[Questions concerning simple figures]
::::::

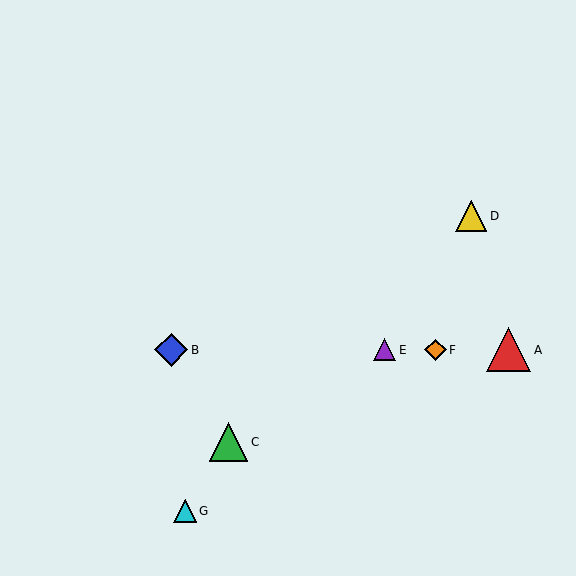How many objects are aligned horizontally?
4 objects (A, B, E, F) are aligned horizontally.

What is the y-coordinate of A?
Object A is at y≈350.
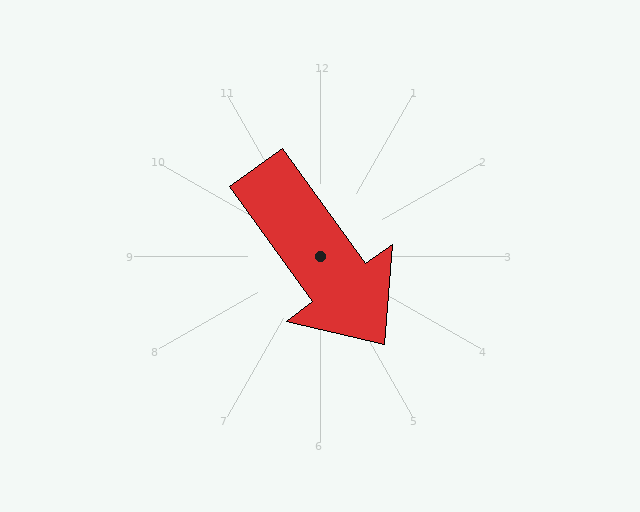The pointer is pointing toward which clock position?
Roughly 5 o'clock.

::::::

* TASK PROMPT *
Locate "What is the y-coordinate of A?" in the listing above, then print exactly the lines from that line through the final one, omitting all pictures.

* TASK OUTPUT *
What is the y-coordinate of A?
Object A is at y≈350.
The pointer is pointing toward which clock position?
Roughly 5 o'clock.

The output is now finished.